▶ Work required
Your task is to reproduce word for word the lines running from the line containing "The pointer is" to the line containing "How many degrees", inclusive. Nothing else belongs in the answer.

▶ Dataset
* * *

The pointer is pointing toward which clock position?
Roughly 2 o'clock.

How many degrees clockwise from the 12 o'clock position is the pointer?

* * *

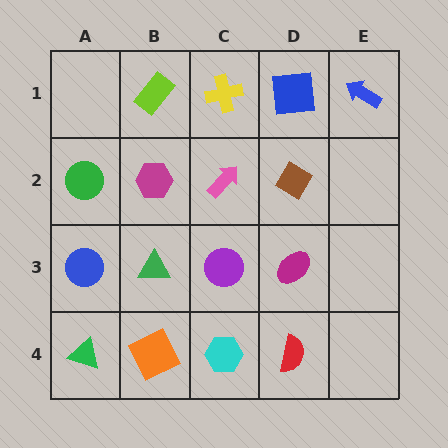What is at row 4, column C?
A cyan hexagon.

* * *

▶ Written answer
The pointer is pointing toward which clock position?
Roughly 2 o'clock.

How many degrees clockwise from the 12 o'clock position is the pointer?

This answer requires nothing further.